◆ Assigned task ◆
Repeat each entry word for word; the images are not part of the copy.

.....

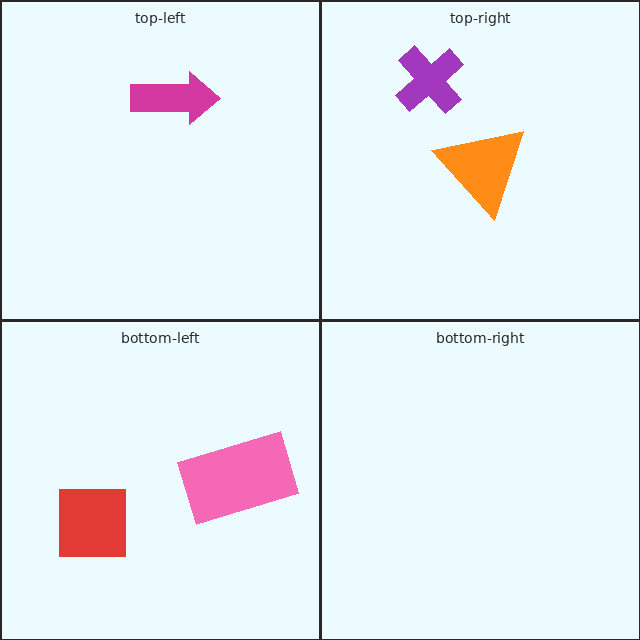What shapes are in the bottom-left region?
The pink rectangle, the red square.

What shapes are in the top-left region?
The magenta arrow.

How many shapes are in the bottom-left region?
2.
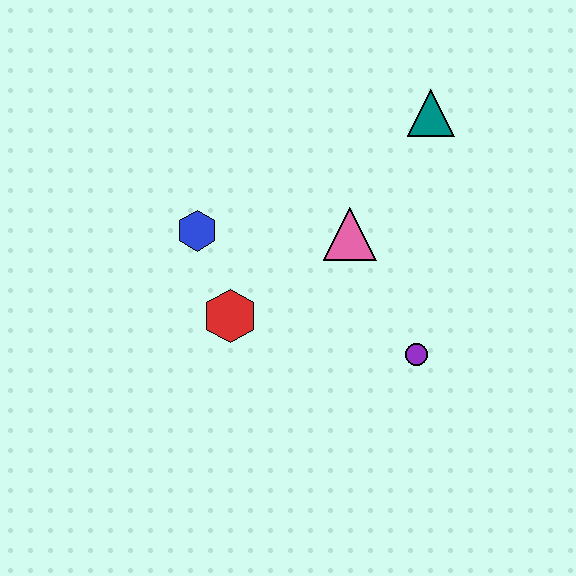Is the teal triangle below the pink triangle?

.....

◆ Output of the task ◆
What shapes are in the bottom-left region?
The pink rectangle, the red square.

What shapes are in the top-left region?
The magenta arrow.

How many shapes are in the bottom-left region?
2.
Is the teal triangle below the pink triangle?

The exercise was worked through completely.